# [Exercise details]
The answer must consist solely of the lines from the one containing "How many cells are lime?" through the last line of the records below, repeated exactly, with all pictures omitted.

[Data records]
☆ ☆ ☆ ☆

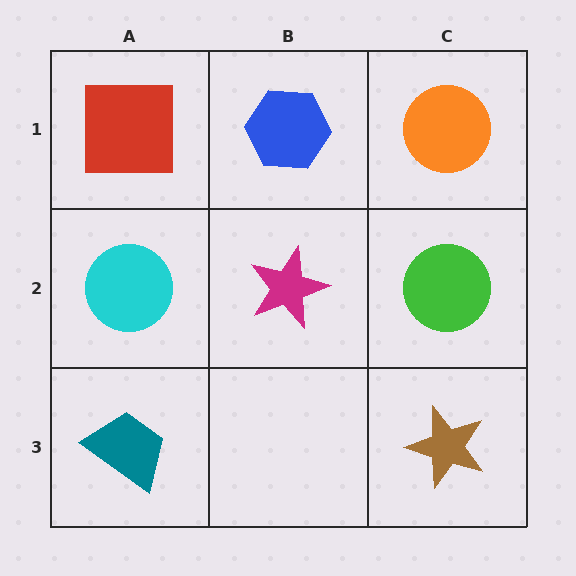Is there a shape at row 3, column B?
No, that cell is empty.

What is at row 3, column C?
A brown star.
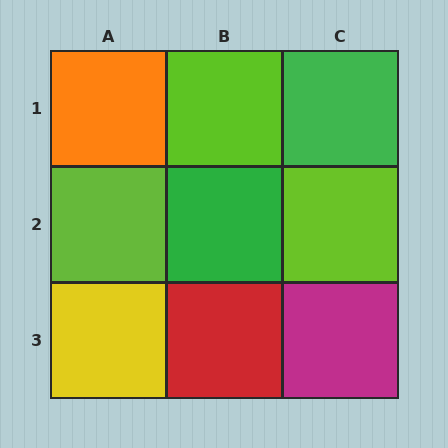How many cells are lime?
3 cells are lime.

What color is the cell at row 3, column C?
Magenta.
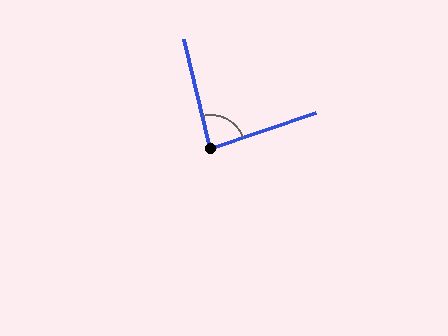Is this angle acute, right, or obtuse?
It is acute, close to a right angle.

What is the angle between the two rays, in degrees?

☆ ☆ ☆ ☆

# [Answer to this task]
How many cells are lime?
3 cells are lime.

What color is the cell at row 3, column C?
Magenta.
Is this angle acute, right, or obtuse?
It is acute, close to a right angle.

What is the angle between the two rays, in degrees?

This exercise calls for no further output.